Your objective
Where an entry holds an image, skip the image but reproduce the rest word for word.

━━━━━━━━━━

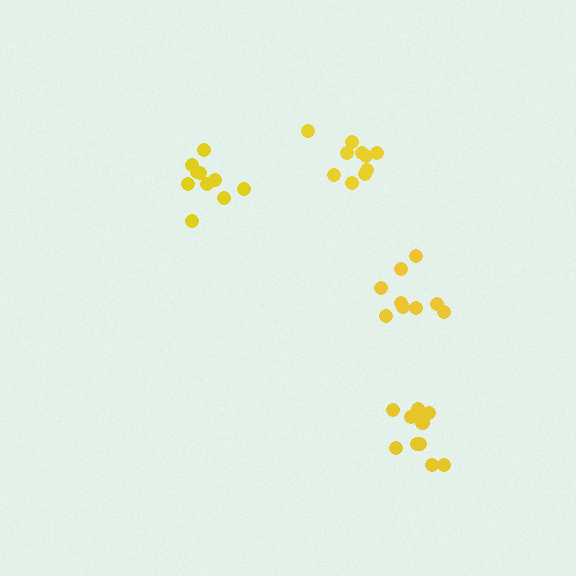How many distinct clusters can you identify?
There are 4 distinct clusters.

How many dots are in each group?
Group 1: 11 dots, Group 2: 9 dots, Group 3: 10 dots, Group 4: 10 dots (40 total).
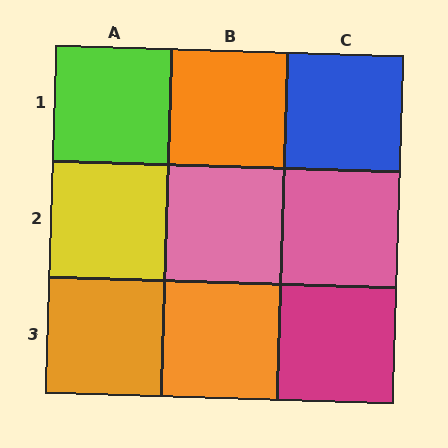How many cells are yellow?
1 cell is yellow.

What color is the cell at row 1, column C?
Blue.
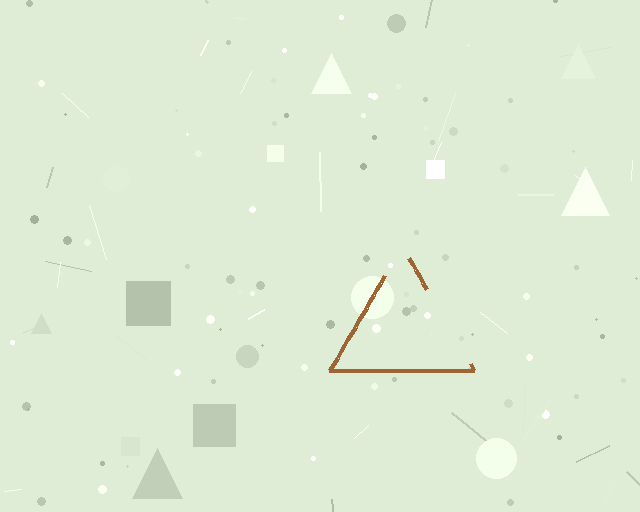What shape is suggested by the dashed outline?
The dashed outline suggests a triangle.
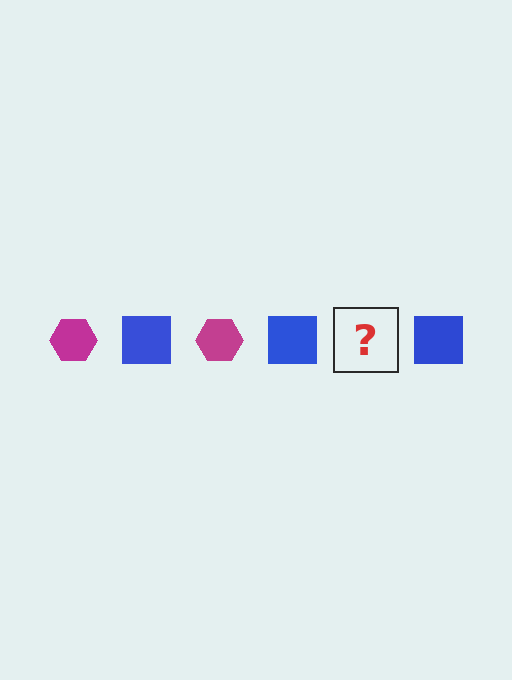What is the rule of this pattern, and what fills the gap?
The rule is that the pattern alternates between magenta hexagon and blue square. The gap should be filled with a magenta hexagon.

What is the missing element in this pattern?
The missing element is a magenta hexagon.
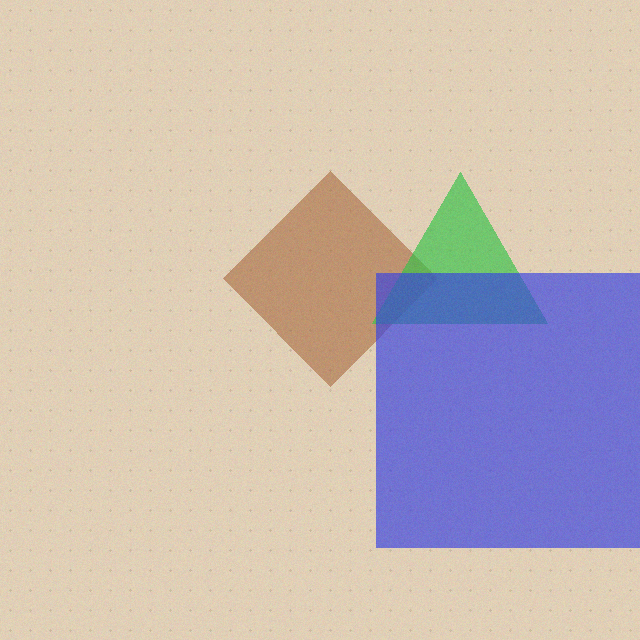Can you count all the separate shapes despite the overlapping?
Yes, there are 3 separate shapes.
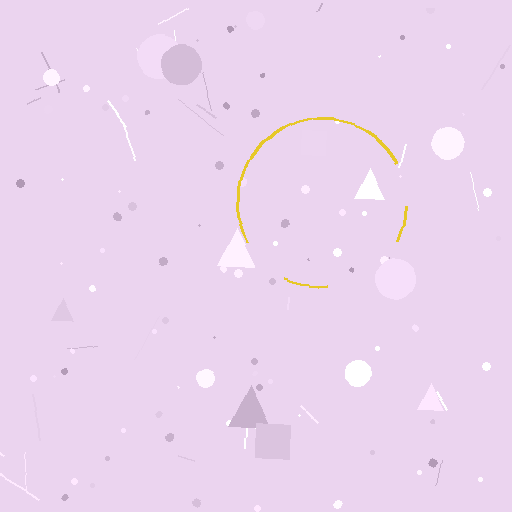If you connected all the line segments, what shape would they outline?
They would outline a circle.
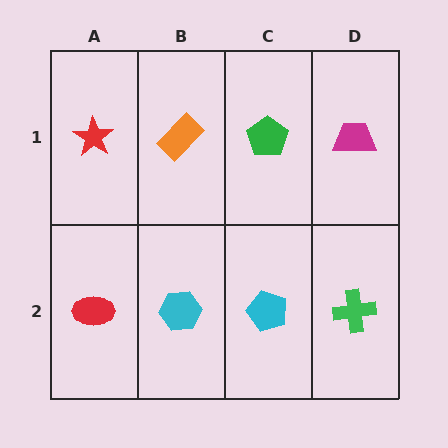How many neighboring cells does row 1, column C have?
3.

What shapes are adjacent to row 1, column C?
A cyan pentagon (row 2, column C), an orange rectangle (row 1, column B), a magenta trapezoid (row 1, column D).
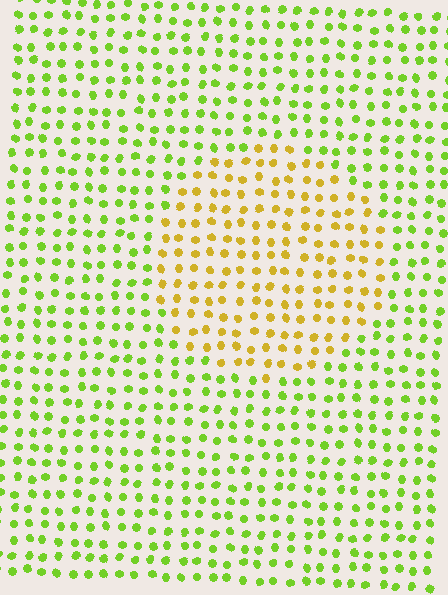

━━━━━━━━━━

Task response
How many distinct clusters can you identify?
There are 4 distinct clusters.

How many dots are in each group?
Group 1: 11 dots, Group 2: 9 dots, Group 3: 10 dots, Group 4: 10 dots (40 total).
How many cells are yellow?
1 cell is yellow.

What color is the cell at row 1, column C?
Blue.
What shape is suggested by the dashed outline?
The dashed outline suggests a triangle.
What is the rule of this pattern, and what fills the gap?
The rule is that the pattern alternates between magenta hexagon and blue square. The gap should be filled with a magenta hexagon.

What is the missing element in this pattern?
The missing element is a magenta hexagon.
Can you count all the separate shapes despite the overlapping?
Yes, there are 3 separate shapes.
If you connected all the line segments, what shape would they outline?
They would outline a circle.
How many neighboring cells does row 1, column C have?
3.

What shapes are adjacent to row 1, column C?
A cyan pentagon (row 2, column C), an orange rectangle (row 1, column B), a magenta trapezoid (row 1, column D).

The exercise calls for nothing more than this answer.